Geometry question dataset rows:
=-=-=-=-=

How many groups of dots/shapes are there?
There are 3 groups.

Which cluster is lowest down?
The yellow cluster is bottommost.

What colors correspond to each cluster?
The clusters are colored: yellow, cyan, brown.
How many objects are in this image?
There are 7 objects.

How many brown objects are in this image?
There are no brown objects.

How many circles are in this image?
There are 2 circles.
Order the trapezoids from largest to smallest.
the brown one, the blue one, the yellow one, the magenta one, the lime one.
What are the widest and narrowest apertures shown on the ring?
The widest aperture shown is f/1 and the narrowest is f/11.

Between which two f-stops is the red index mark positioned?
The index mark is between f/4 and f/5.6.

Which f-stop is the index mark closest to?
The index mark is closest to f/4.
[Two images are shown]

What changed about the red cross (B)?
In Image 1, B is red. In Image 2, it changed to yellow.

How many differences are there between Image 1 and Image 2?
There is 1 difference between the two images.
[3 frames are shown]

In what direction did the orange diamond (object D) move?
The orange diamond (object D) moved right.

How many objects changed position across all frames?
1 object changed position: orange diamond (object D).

=-=-=-=-=

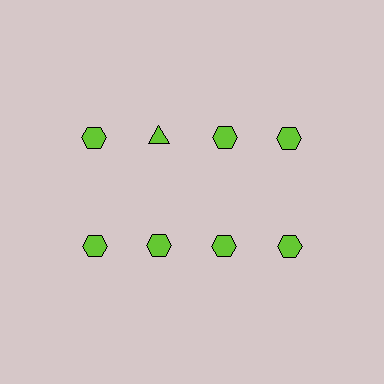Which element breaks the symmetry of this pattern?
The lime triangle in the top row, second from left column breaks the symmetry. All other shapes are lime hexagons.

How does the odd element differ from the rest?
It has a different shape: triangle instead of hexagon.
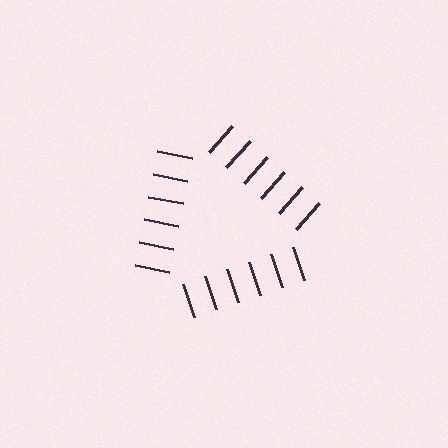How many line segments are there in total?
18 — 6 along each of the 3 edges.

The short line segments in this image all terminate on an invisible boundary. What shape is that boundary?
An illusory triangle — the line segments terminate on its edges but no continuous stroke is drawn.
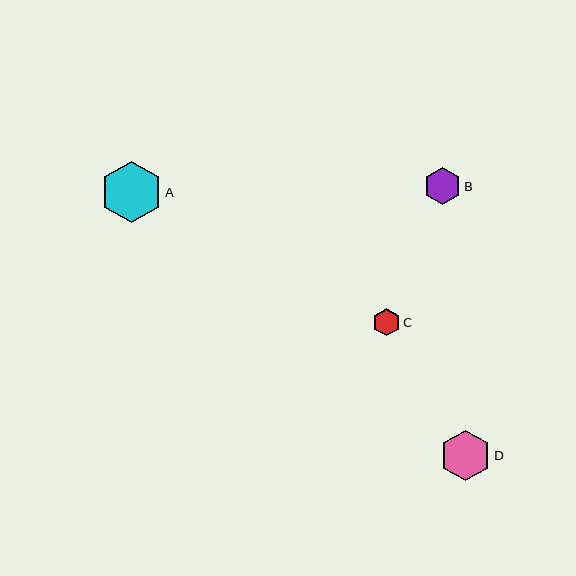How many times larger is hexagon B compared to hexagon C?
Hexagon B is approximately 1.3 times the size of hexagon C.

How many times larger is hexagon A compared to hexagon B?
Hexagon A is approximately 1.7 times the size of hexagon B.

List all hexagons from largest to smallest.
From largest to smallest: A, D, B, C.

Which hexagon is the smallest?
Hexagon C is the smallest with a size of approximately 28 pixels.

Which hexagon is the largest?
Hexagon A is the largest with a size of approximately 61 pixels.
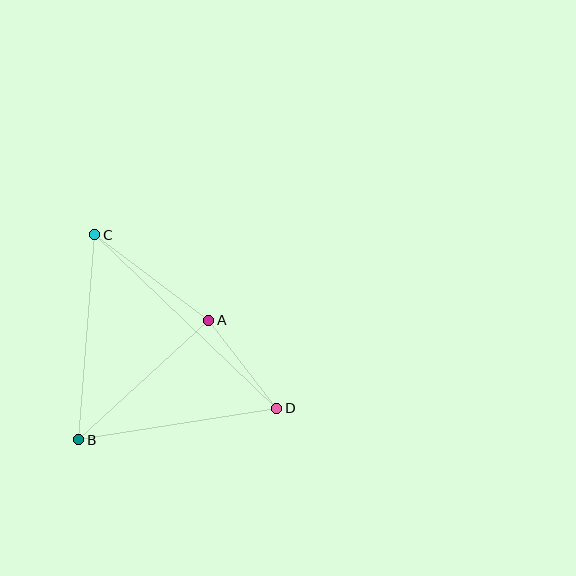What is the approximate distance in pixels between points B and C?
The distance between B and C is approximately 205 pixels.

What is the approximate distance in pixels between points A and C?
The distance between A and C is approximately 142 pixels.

=-=-=-=-=

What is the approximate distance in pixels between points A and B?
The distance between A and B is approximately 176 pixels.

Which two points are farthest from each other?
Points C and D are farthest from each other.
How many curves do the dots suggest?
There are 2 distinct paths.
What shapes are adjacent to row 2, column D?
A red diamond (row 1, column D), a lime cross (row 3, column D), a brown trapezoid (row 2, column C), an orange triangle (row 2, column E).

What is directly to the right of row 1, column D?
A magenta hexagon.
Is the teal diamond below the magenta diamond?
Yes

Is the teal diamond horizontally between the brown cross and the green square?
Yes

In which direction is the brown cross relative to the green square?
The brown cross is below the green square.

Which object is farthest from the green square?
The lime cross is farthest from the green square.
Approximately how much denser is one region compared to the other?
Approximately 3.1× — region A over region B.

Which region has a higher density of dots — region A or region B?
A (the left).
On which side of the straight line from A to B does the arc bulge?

=-=-=-=-=

Task prompt: Exactly repeat the lines from the line with "Approximately how much" to the line with "On which side", including both, and output nothing else.

Task response:
Approximately how much denser is one region compared to the other?
Approximately 3.1× — region A over region B.

Which region has a higher density of dots — region A or region B?
A (the left).
On which side of the straight line from A to B does the arc bulge?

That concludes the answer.